PROBLEM: The listing below contains a span that opens with the line containing "What position from" and closes with the line containing "What shape is on top of the pink triangle?". Return that span exactly.

GIVEN RECORDS:
• • •
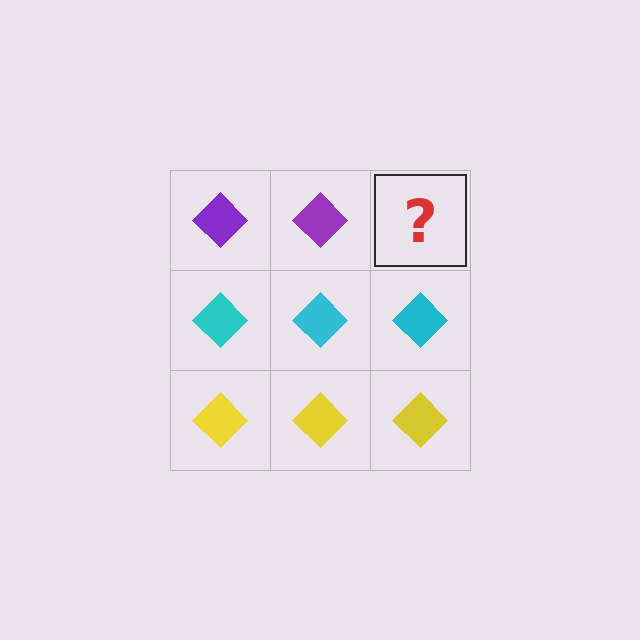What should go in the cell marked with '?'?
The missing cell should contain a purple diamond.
• • •
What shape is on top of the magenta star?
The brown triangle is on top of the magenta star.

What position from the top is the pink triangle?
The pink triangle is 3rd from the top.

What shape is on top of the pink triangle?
• • •
COMPLETE ANSWER:
What position from the top is the pink triangle?
The pink triangle is 3rd from the top.

What shape is on top of the pink triangle?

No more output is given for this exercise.